◆ AIM
Within the material below, transcribe exactly the lines from the one holding "How many yellow" through the one holding "How many hexagons", keeping both ends and skipping the rest.

◆ AVAILABLE DATA
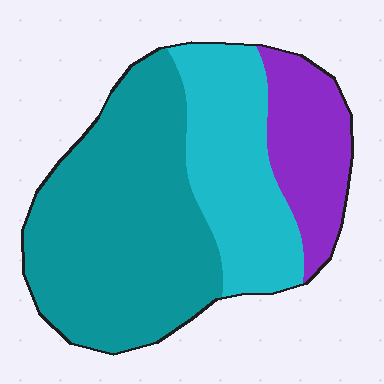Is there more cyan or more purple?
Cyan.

--

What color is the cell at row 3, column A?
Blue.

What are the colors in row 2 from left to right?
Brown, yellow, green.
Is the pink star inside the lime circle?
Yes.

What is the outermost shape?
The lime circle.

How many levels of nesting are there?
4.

...

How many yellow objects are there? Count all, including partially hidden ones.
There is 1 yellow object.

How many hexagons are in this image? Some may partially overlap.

◆ RESPONSE FOR THIS EXERCISE
How many yellow objects are there? Count all, including partially hidden ones.
There is 1 yellow object.

How many hexagons are in this image? Some may partially overlap.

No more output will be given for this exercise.